■ Directions for this task
Quote all of the data exactly as given. Skip every picture it contains.

■ Input data

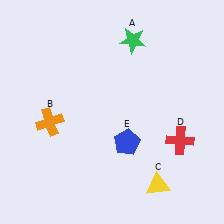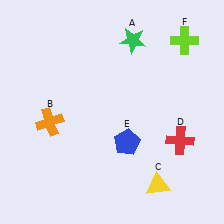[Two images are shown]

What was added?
A lime cross (F) was added in Image 2.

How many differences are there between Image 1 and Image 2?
There is 1 difference between the two images.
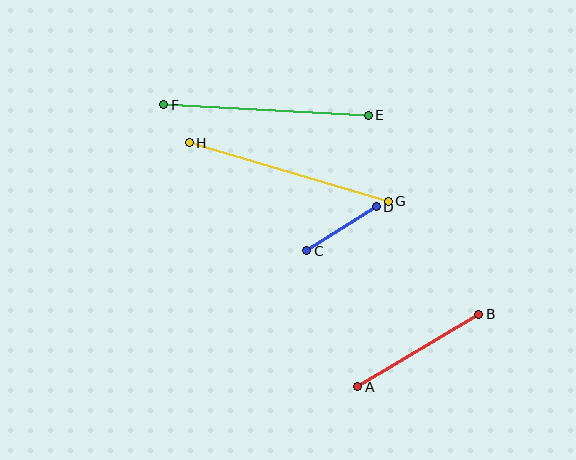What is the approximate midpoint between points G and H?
The midpoint is at approximately (289, 172) pixels.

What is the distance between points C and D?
The distance is approximately 82 pixels.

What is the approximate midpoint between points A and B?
The midpoint is at approximately (418, 351) pixels.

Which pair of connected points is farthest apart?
Points G and H are farthest apart.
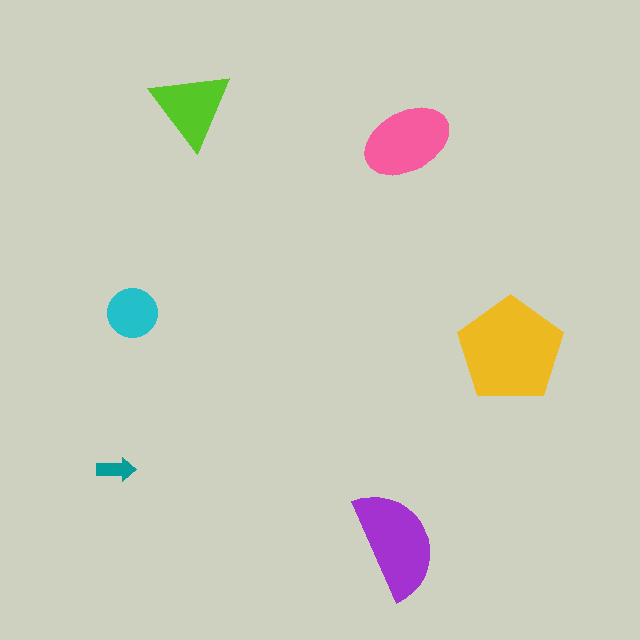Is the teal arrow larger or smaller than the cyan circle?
Smaller.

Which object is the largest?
The yellow pentagon.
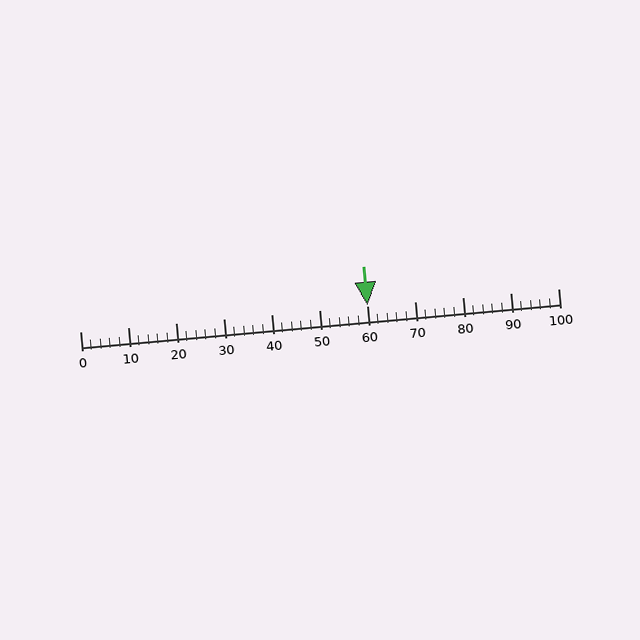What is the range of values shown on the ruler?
The ruler shows values from 0 to 100.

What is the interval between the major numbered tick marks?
The major tick marks are spaced 10 units apart.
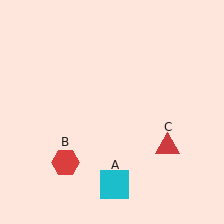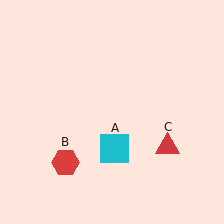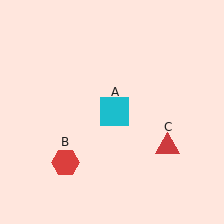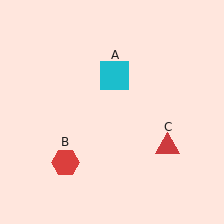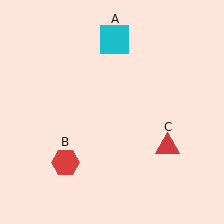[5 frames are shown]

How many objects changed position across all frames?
1 object changed position: cyan square (object A).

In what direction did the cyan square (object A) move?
The cyan square (object A) moved up.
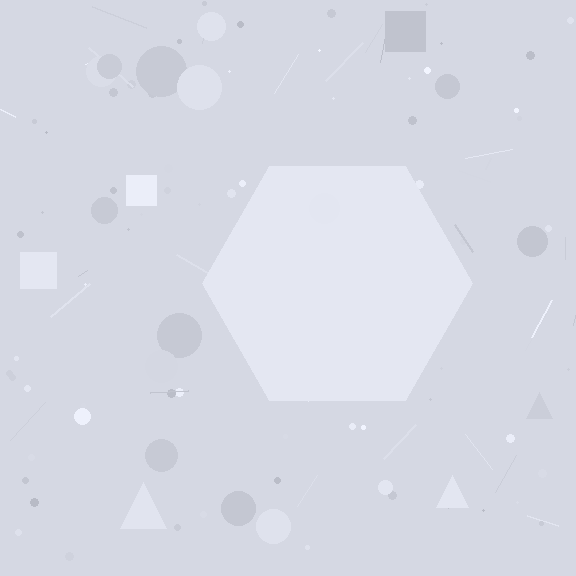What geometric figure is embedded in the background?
A hexagon is embedded in the background.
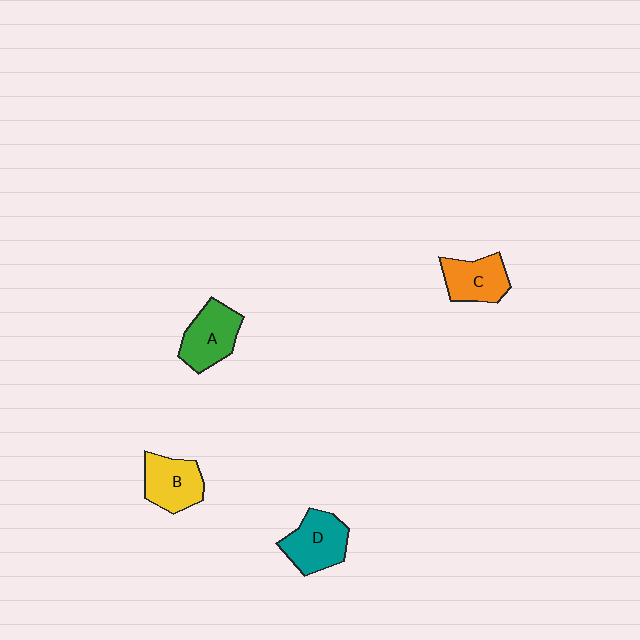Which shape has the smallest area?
Shape C (orange).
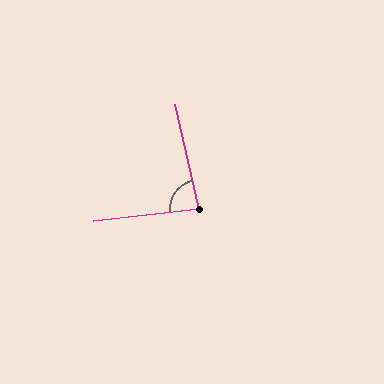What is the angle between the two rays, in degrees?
Approximately 83 degrees.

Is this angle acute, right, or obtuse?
It is acute.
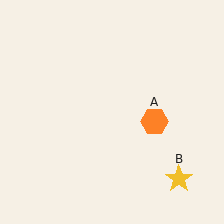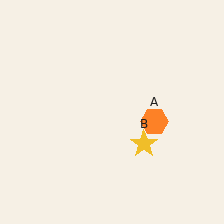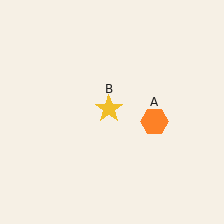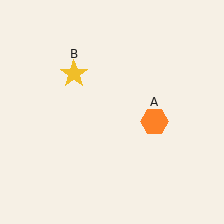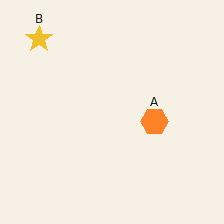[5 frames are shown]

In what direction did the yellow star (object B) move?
The yellow star (object B) moved up and to the left.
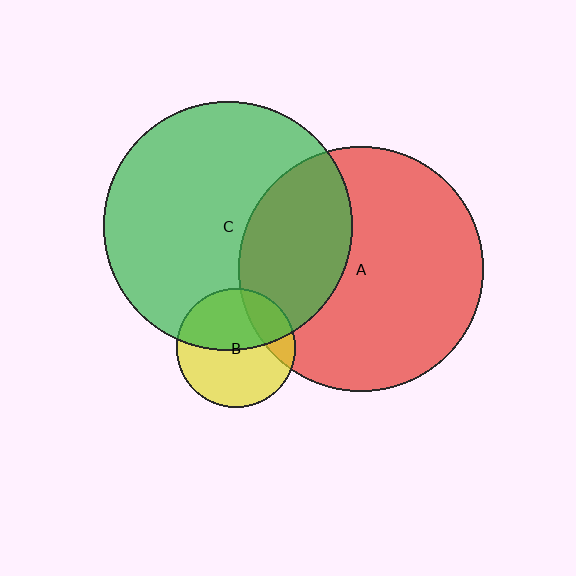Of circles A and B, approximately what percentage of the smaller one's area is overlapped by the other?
Approximately 20%.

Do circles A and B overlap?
Yes.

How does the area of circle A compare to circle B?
Approximately 4.2 times.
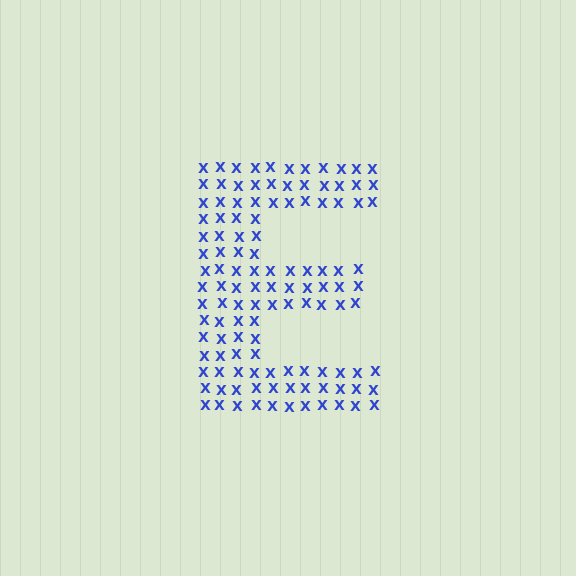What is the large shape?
The large shape is the letter E.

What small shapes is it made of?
It is made of small letter X's.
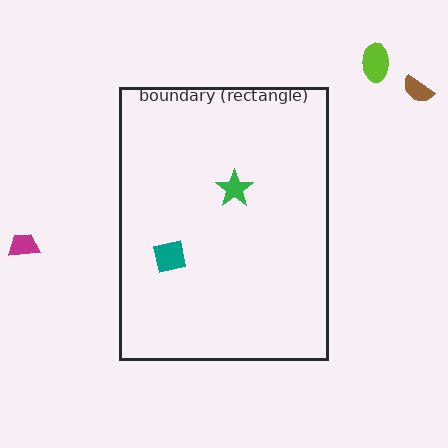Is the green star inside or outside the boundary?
Inside.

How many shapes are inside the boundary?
2 inside, 3 outside.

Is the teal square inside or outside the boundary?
Inside.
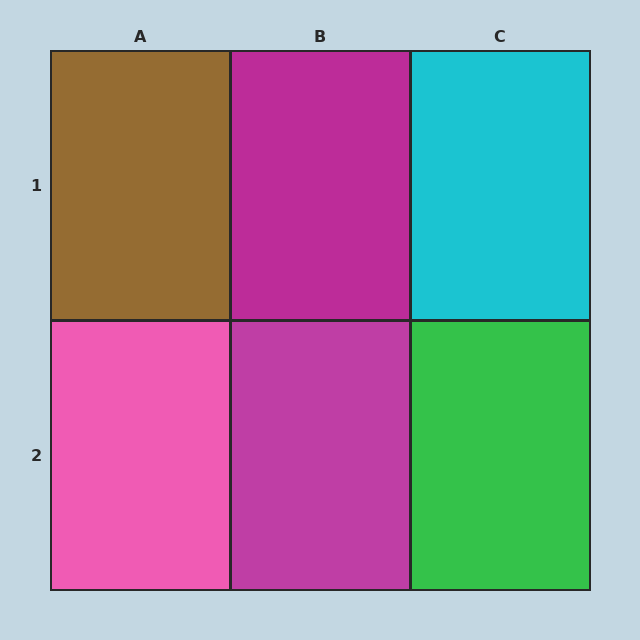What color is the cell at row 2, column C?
Green.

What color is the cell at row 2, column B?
Magenta.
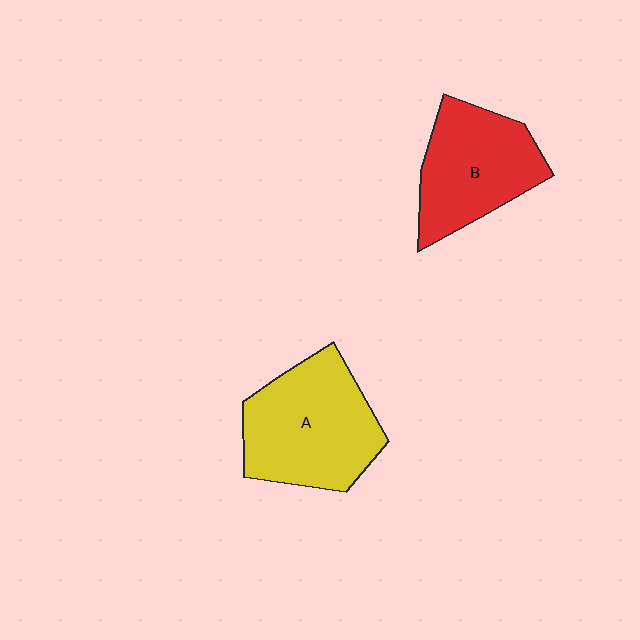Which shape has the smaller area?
Shape B (red).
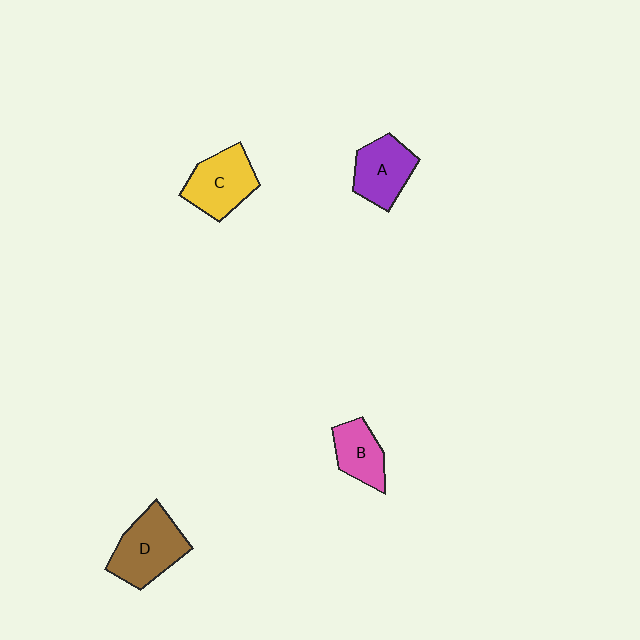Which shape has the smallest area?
Shape B (pink).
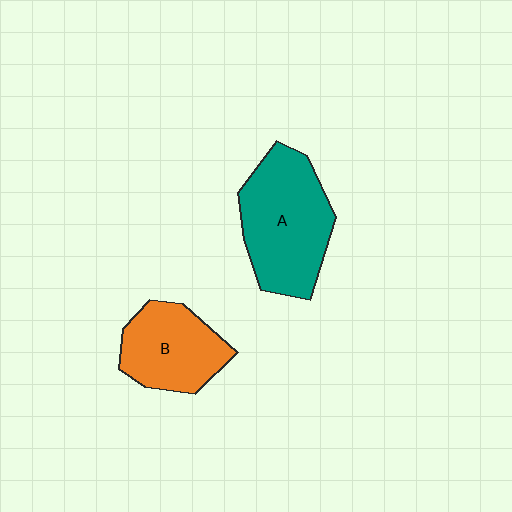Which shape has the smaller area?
Shape B (orange).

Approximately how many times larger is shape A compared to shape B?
Approximately 1.4 times.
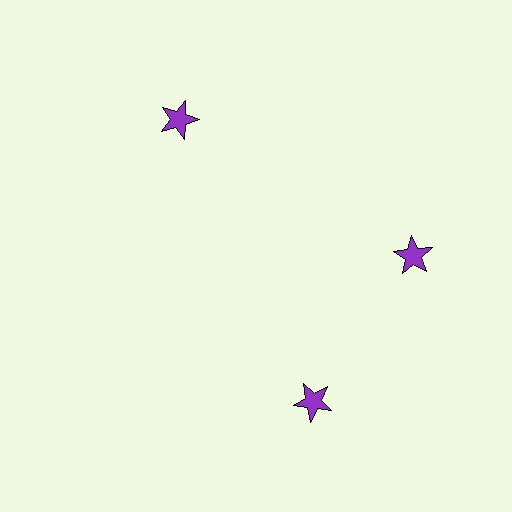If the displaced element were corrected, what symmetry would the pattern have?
It would have 3-fold rotational symmetry — the pattern would map onto itself every 120 degrees.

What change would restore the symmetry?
The symmetry would be restored by rotating it back into even spacing with its neighbors so that all 3 stars sit at equal angles and equal distance from the center.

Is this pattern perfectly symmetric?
No. The 3 purple stars are arranged in a ring, but one element near the 7 o'clock position is rotated out of alignment along the ring, breaking the 3-fold rotational symmetry.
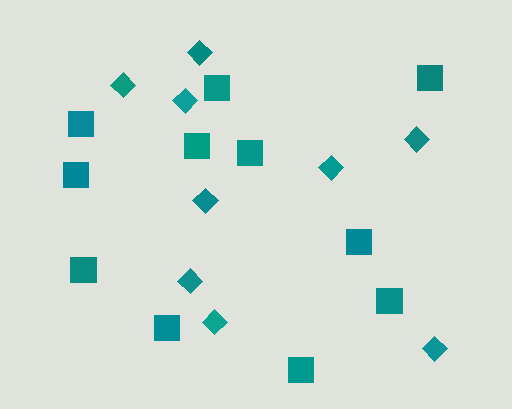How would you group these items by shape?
There are 2 groups: one group of diamonds (9) and one group of squares (11).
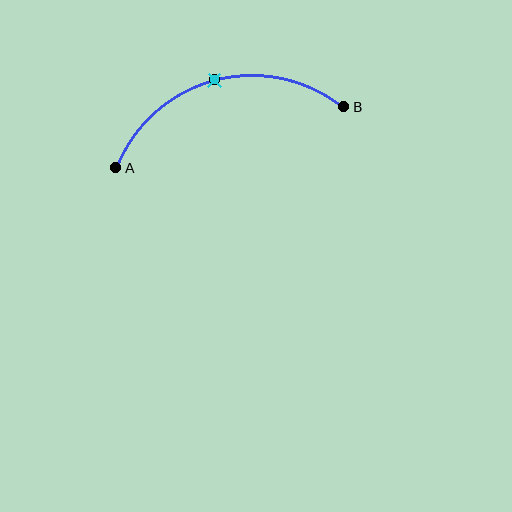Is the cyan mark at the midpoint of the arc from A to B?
Yes. The cyan mark lies on the arc at equal arc-length from both A and B — it is the arc midpoint.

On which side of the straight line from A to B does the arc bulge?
The arc bulges above the straight line connecting A and B.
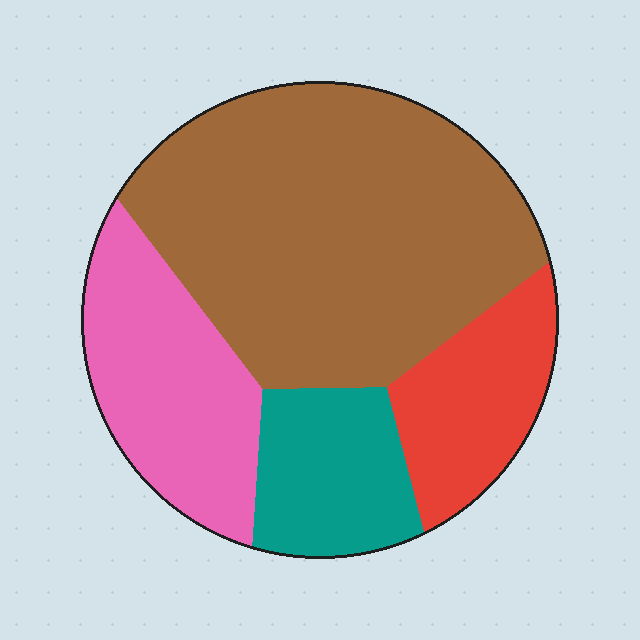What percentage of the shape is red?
Red takes up about one eighth (1/8) of the shape.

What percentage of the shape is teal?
Teal takes up about one eighth (1/8) of the shape.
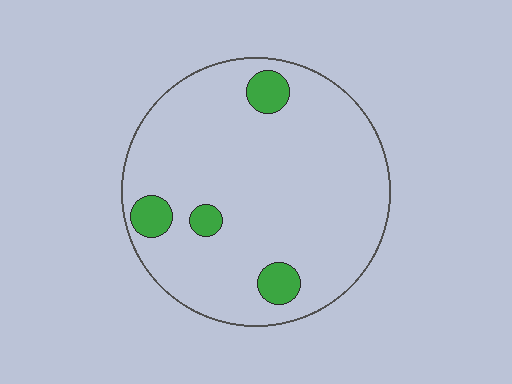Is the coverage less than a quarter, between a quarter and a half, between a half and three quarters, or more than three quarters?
Less than a quarter.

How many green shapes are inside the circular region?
4.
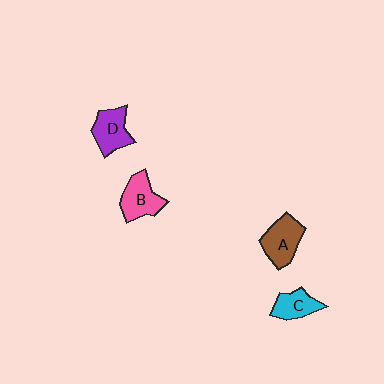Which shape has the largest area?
Shape A (brown).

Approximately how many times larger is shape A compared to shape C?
Approximately 1.4 times.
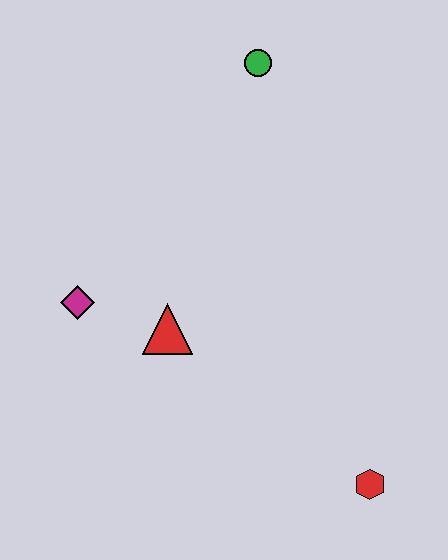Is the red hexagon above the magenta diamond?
No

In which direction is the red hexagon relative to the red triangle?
The red hexagon is to the right of the red triangle.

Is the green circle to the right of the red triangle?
Yes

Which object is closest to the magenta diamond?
The red triangle is closest to the magenta diamond.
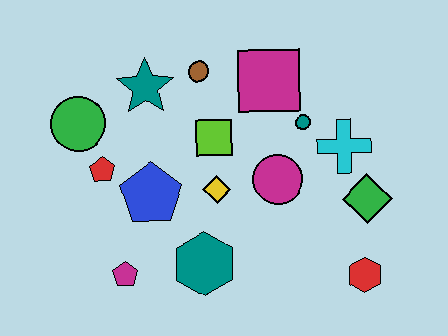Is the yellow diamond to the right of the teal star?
Yes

■ Written response
[Two images are shown]

What was added?
A lime cross (F) was added in Image 2.

How many differences are there between Image 1 and Image 2?
There is 1 difference between the two images.
What is the approximate midpoint between points G and H?
The midpoint is at approximately (289, 172) pixels.

What is the distance between points C and D?
The distance is approximately 82 pixels.

What is the approximate midpoint between points A and B?
The midpoint is at approximately (418, 351) pixels.

Which pair of connected points is farthest apart?
Points G and H are farthest apart.
Is the teal arrow larger or smaller than the cyan circle?
Smaller.

Which object is the largest?
The yellow pentagon.
What is the range of values shown on the ruler?
The ruler shows values from 0 to 100.

What is the interval between the major numbered tick marks?
The major tick marks are spaced 10 units apart.
[5 frames are shown]

How many objects changed position across all frames?
1 object changed position: cyan square (object A).

In what direction did the cyan square (object A) move?
The cyan square (object A) moved up.
What geometric figure is embedded in the background?
A hexagon is embedded in the background.
Which shape has the smallest area?
Shape C (orange).
What is the angle between the two rays, in degrees?
Approximately 83 degrees.

Is this angle acute, right, or obtuse?
It is acute.
[5 frames are shown]

In what direction did the yellow star (object B) move?
The yellow star (object B) moved up and to the left.
Of circles A and B, approximately what percentage of the smaller one's area is overlapped by the other?
Approximately 20%.

Do circles A and B overlap?
Yes.

How does the area of circle A compare to circle B?
Approximately 4.2 times.
What is the large shape?
The large shape is the letter E.

What small shapes is it made of?
It is made of small letter X's.
Is the green star inside or outside the boundary?
Inside.

How many shapes are inside the boundary?
2 inside, 3 outside.

Is the teal square inside or outside the boundary?
Inside.
What color is the cell at row 2, column C?
Green.

What color is the cell at row 2, column B?
Magenta.
Which shape has the smaller area?
Shape B (red).
Which shape has the smallest area?
Shape B (pink).
Which shape has the smaller area?
Shape B (orange).

Approximately how many times larger is shape A compared to shape B?
Approximately 1.4 times.
If the displaced element were corrected, what symmetry would the pattern have?
It would have 3-fold rotational symmetry — the pattern would map onto itself every 120 degrees.

What change would restore the symmetry?
The symmetry would be restored by rotating it back into even spacing with its neighbors so that all 3 stars sit at equal angles and equal distance from the center.

Is this pattern perfectly symmetric?
No. The 3 purple stars are arranged in a ring, but one element near the 7 o'clock position is rotated out of alignment along the ring, breaking the 3-fold rotational symmetry.
How would you group these items by shape?
There are 2 groups: one group of diamonds (9) and one group of squares (11).
Is the cyan mark at the midpoint of the arc from A to B?
Yes. The cyan mark lies on the arc at equal arc-length from both A and B — it is the arc midpoint.

On which side of the straight line from A to B does the arc bulge?
The arc bulges above the straight line connecting A and B.
What percentage of the shape is red?
Red takes up about one eighth (1/8) of the shape.

What percentage of the shape is teal?
Teal takes up about one eighth (1/8) of the shape.
Is the coverage less than a quarter, between a quarter and a half, between a half and three quarters, or more than three quarters?
Less than a quarter.

How many green shapes are inside the circular region?
4.
Which shape has the largest area?
Shape A (brown).

Approximately how many times larger is shape A compared to shape C?
Approximately 1.4 times.
Is the red hexagon above the magenta diamond?
No

In which direction is the red hexagon relative to the red triangle?
The red hexagon is to the right of the red triangle.

Is the green circle to the right of the red triangle?
Yes

Which object is closest to the magenta diamond?
The red triangle is closest to the magenta diamond.
Is the yellow diamond to the right of the teal star?
Yes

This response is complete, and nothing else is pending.